======== The input ========
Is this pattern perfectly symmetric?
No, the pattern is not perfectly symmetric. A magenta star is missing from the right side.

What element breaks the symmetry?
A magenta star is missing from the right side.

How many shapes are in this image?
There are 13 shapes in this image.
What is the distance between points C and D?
========
======== The input ========
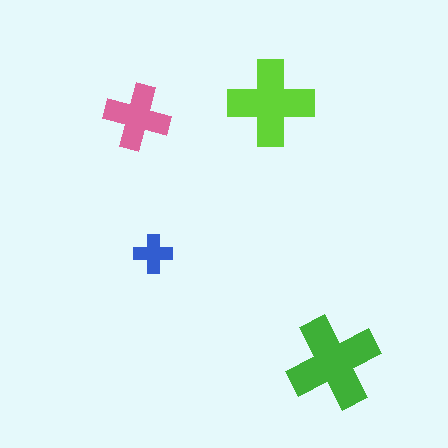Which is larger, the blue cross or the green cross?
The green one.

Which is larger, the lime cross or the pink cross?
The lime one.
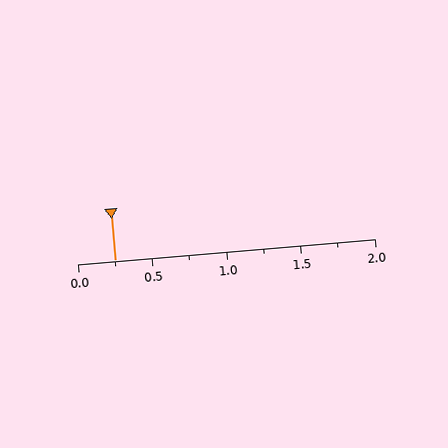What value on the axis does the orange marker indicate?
========
Task objective -
From the records above, quote word for word only the lines beginning at the line that has "Which is larger, the blue" and stopping after the line that has "What value on". Omit the pictures.

Full response -
Which is larger, the blue cross or the green cross?
The green one.

Which is larger, the lime cross or the pink cross?
The lime one.
What value on the axis does the orange marker indicate?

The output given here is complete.